======== Listing ========

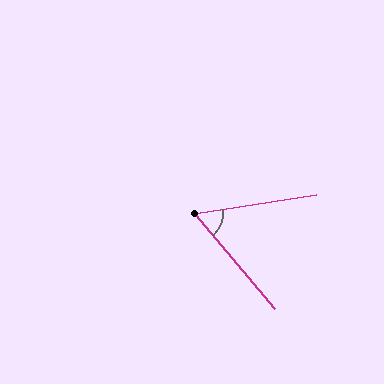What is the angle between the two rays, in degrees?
Approximately 59 degrees.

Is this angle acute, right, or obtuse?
It is acute.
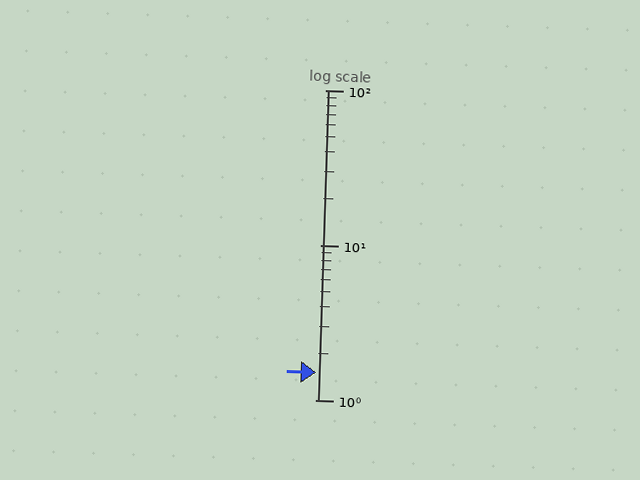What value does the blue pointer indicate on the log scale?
The pointer indicates approximately 1.5.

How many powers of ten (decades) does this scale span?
The scale spans 2 decades, from 1 to 100.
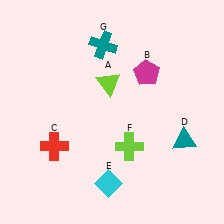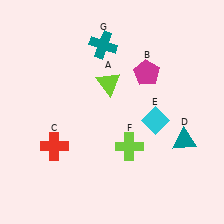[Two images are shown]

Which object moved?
The cyan diamond (E) moved up and to the right.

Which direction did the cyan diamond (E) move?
The cyan diamond (E) moved up and to the right.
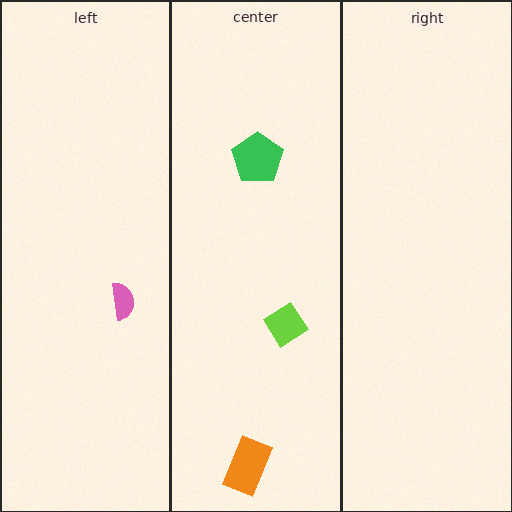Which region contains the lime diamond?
The center region.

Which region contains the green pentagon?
The center region.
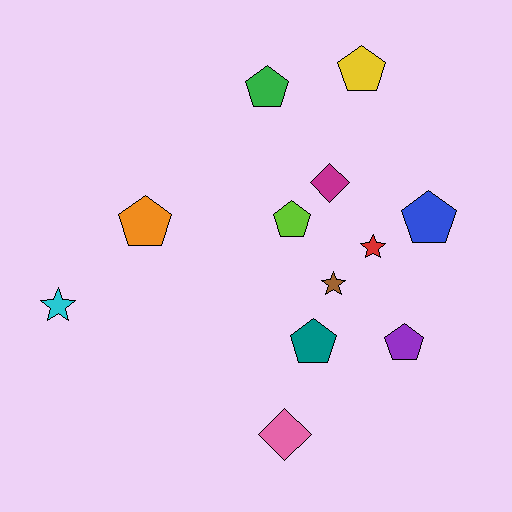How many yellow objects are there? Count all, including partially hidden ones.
There is 1 yellow object.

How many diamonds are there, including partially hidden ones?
There are 2 diamonds.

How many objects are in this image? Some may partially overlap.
There are 12 objects.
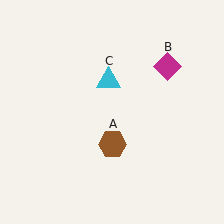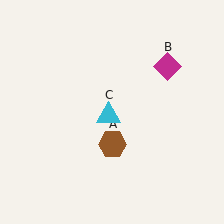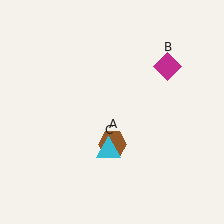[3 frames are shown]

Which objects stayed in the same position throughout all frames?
Brown hexagon (object A) and magenta diamond (object B) remained stationary.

========

- Objective -
Quote every entry exactly, with the pictures omitted.

- Solution for this exercise -
What is the angle between the two rays, in degrees?
Approximately 59 degrees.

Is this angle acute, right, or obtuse?
It is acute.
What value does the blue pointer indicate on the log scale?
The pointer indicates approximately 1.5.

How many powers of ten (decades) does this scale span?
The scale spans 2 decades, from 1 to 100.
[Two images are shown]

Which object moved?
The cyan diamond (E) moved up and to the right.

Which direction did the cyan diamond (E) move?
The cyan diamond (E) moved up and to the right.
Which region contains the lime diamond?
The center region.

Which region contains the green pentagon?
The center region.
How many yellow objects are there? Count all, including partially hidden ones.
There is 1 yellow object.

How many diamonds are there, including partially hidden ones?
There are 2 diamonds.

How many objects are in this image? Some may partially overlap.
There are 12 objects.
[3 frames are shown]

Which objects stayed in the same position throughout all frames?
Brown hexagon (object A) and magenta diamond (object B) remained stationary.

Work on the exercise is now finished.